[BEGIN]

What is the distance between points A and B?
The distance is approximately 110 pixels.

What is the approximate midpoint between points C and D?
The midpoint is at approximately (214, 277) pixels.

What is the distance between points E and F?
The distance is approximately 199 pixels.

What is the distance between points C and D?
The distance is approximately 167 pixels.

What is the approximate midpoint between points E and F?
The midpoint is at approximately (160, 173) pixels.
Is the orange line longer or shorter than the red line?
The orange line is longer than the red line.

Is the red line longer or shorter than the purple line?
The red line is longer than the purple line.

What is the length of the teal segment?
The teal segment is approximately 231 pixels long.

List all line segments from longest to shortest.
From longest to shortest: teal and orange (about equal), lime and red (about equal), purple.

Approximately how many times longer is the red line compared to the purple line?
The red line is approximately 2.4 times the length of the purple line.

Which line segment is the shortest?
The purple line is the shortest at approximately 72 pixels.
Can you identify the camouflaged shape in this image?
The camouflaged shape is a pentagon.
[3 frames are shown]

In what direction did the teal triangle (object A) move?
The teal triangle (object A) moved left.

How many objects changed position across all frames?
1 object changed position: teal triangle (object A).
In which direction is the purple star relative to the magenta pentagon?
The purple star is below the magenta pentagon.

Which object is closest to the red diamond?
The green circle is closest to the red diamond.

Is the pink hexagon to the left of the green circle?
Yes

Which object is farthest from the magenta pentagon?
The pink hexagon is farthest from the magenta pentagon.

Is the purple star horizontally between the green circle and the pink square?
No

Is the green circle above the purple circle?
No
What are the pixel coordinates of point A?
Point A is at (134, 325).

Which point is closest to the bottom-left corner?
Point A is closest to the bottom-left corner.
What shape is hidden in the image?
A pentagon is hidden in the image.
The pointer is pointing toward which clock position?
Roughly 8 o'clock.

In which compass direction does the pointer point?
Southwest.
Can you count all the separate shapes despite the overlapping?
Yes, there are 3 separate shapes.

[END]
[BEGIN]

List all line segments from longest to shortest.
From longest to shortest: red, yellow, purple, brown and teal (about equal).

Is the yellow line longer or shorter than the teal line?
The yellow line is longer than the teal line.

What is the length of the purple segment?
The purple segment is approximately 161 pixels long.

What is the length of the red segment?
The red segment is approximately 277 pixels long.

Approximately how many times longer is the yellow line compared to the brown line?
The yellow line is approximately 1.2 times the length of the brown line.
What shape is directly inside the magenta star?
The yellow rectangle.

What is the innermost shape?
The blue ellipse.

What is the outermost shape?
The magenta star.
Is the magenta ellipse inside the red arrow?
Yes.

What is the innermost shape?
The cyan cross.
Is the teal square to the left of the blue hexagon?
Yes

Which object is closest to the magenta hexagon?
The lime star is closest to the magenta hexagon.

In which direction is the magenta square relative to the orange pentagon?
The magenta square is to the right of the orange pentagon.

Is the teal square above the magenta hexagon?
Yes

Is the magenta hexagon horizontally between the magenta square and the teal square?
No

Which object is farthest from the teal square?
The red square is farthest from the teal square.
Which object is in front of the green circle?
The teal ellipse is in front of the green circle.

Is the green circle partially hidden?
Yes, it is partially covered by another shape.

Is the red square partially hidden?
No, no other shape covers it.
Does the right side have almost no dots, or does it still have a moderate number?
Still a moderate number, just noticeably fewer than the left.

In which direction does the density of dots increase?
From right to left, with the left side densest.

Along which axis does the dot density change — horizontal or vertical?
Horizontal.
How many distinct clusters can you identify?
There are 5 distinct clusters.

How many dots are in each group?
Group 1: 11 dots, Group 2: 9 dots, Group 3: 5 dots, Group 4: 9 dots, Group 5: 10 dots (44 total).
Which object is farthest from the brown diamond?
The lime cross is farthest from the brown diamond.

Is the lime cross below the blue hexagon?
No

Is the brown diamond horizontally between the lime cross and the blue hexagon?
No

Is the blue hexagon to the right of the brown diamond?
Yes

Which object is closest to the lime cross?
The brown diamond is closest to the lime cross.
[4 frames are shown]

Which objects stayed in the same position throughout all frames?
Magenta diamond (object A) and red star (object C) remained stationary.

[END]
[BEGIN]

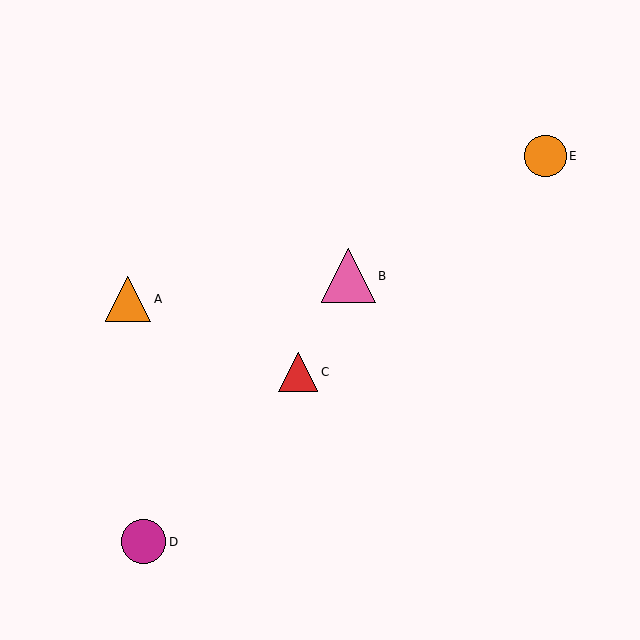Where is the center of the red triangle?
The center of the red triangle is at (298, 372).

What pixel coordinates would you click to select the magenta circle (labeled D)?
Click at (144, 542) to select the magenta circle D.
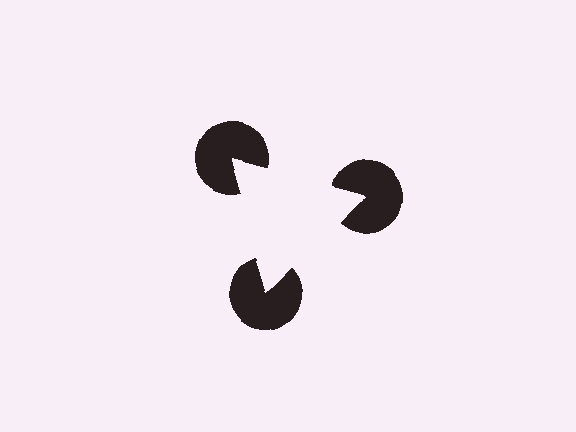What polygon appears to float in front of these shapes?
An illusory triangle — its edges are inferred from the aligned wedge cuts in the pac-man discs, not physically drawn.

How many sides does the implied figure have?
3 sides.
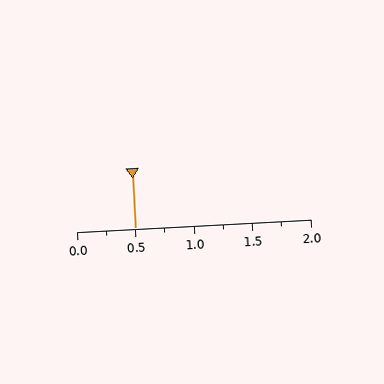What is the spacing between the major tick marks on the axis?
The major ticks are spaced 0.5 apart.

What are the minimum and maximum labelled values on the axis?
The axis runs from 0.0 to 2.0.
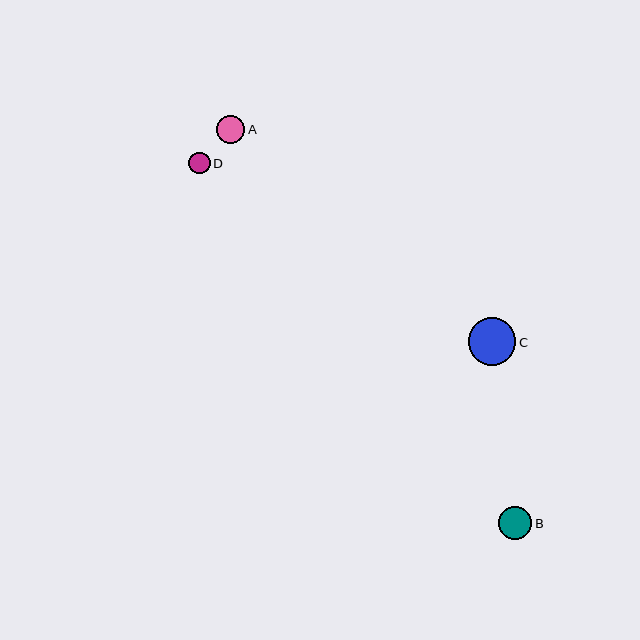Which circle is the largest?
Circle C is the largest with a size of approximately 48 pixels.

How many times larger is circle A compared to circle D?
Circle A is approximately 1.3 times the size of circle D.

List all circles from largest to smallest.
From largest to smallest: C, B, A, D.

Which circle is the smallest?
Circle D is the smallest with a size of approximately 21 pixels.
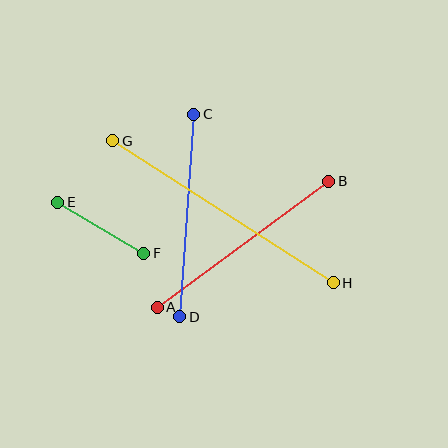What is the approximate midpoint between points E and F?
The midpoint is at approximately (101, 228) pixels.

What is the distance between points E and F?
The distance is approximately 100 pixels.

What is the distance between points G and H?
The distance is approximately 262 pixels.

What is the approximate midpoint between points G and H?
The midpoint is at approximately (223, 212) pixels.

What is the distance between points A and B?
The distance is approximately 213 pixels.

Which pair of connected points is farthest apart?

[END]

**WORK TO COMPLETE:**
Above are several records. Count the lines among them that contain "shown" and give only the total.

**EXERCISE RESPONSE:**
2